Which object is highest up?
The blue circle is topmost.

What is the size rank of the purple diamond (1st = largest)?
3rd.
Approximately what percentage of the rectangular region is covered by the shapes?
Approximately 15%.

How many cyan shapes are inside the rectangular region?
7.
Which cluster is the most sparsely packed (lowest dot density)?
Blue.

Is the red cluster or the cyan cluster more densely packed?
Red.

§

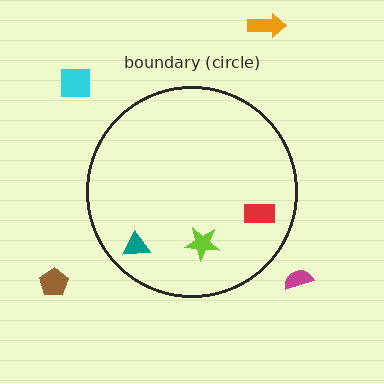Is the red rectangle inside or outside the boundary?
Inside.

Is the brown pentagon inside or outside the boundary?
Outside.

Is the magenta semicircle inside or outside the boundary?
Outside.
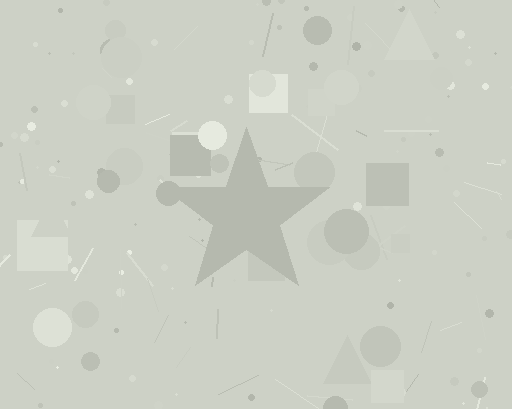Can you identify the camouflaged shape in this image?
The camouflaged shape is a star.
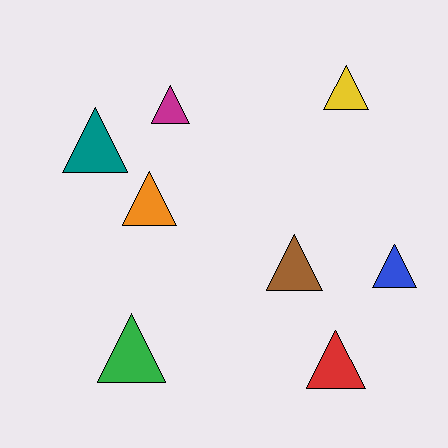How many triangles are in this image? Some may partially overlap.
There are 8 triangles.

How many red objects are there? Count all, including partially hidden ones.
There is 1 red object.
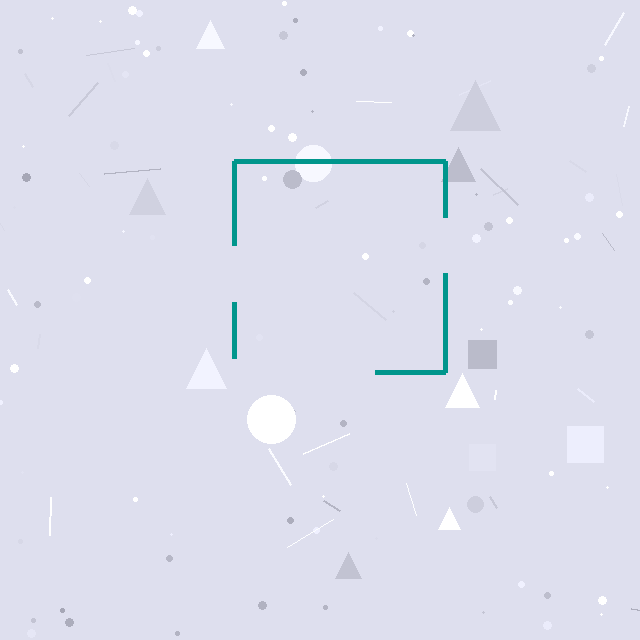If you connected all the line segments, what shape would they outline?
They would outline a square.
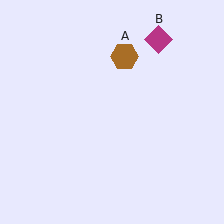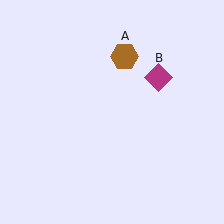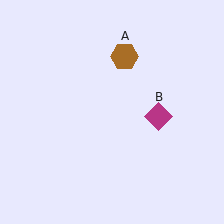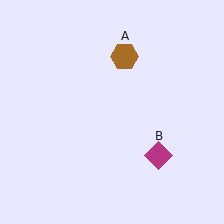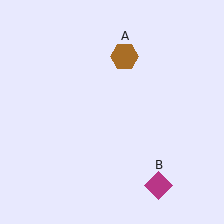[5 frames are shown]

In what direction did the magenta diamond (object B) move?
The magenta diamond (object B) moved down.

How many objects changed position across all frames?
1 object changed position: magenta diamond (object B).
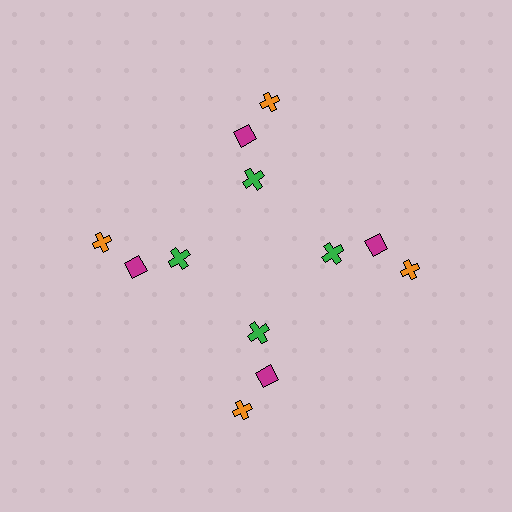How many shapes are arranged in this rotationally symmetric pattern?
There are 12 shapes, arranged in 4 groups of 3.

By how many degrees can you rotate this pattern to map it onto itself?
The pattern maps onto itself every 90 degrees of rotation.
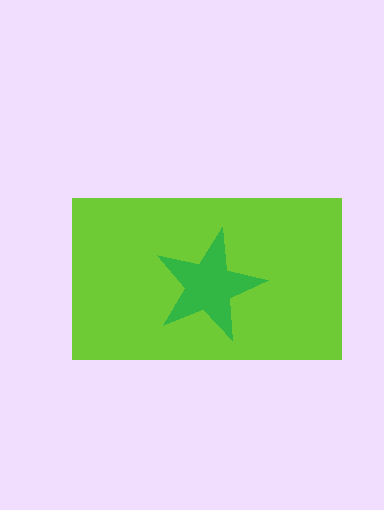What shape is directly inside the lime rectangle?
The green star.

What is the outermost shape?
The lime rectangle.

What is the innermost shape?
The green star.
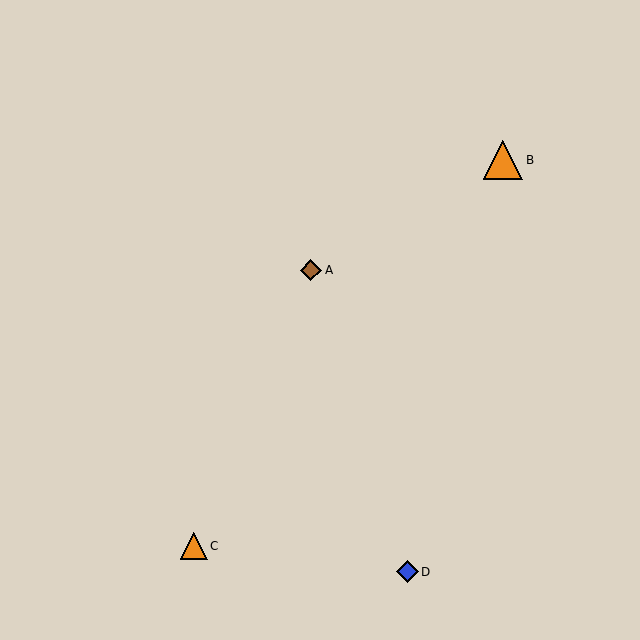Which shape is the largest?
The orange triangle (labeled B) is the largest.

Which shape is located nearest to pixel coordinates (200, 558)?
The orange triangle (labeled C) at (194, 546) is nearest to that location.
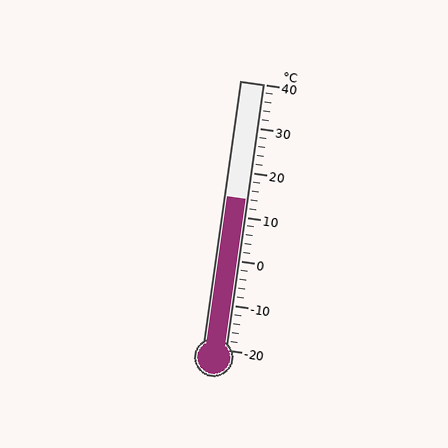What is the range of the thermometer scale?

§

**WHAT IS REQUIRED**
Without the pictures, give again only the lines beginning at the line that contains "In what direction" and stopping after the line that contains "What is the range of the thermometer scale?", exactly as written.

**IN RESPONSE**
In what direction did the magenta diamond (object B) move?
The magenta diamond (object B) moved down.

How many objects changed position across all frames?
1 object changed position: magenta diamond (object B).
How many shapes are arranged in this rotationally symmetric pattern?
There are 12 shapes, arranged in 4 groups of 3.

By how many degrees can you rotate this pattern to map it onto itself?
The pattern maps onto itself every 90 degrees of rotation.
What shape is directly inside the lime rectangle?
The green star.

What is the outermost shape?
The lime rectangle.

What is the innermost shape?
The green star.
Which shape is the largest?
The orange triangle (labeled B) is the largest.

Which shape is located nearest to pixel coordinates (200, 558)?
The orange triangle (labeled C) at (194, 546) is nearest to that location.
What is the range of the thermometer scale?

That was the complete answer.